▶ **ENTRIES**:
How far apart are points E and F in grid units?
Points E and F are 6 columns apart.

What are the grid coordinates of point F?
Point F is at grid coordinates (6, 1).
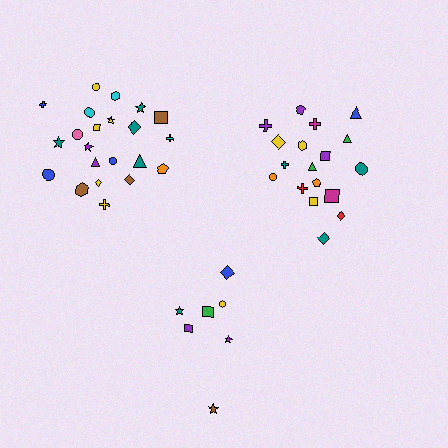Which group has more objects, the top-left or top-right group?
The top-left group.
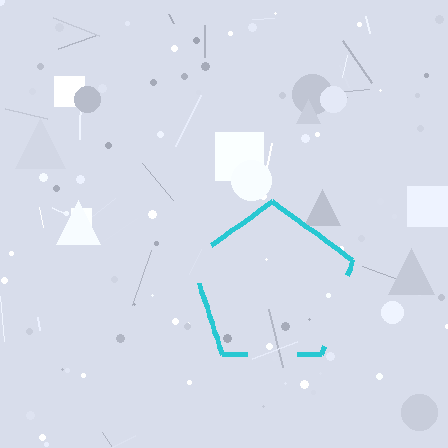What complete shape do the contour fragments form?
The contour fragments form a pentagon.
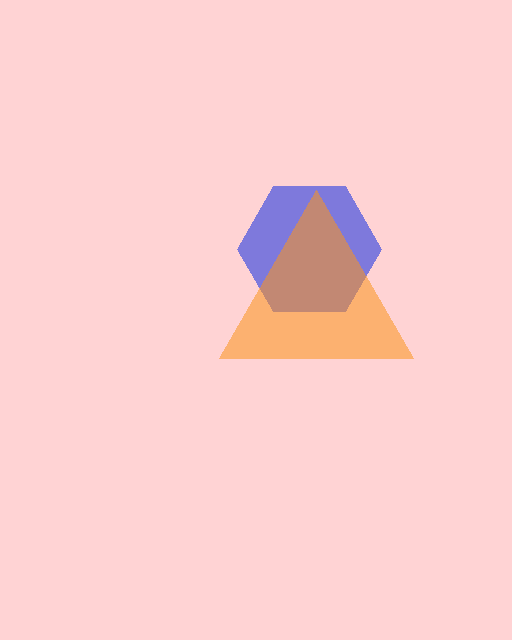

▶ **THE TASK**: Repeat exactly the lines in the entries from the one containing "What complete shape" to the final line, inclusive, and nothing beyond them; skip pictures.

▶ **CORRECT ANSWER**:
What complete shape do the contour fragments form?
The contour fragments form a pentagon.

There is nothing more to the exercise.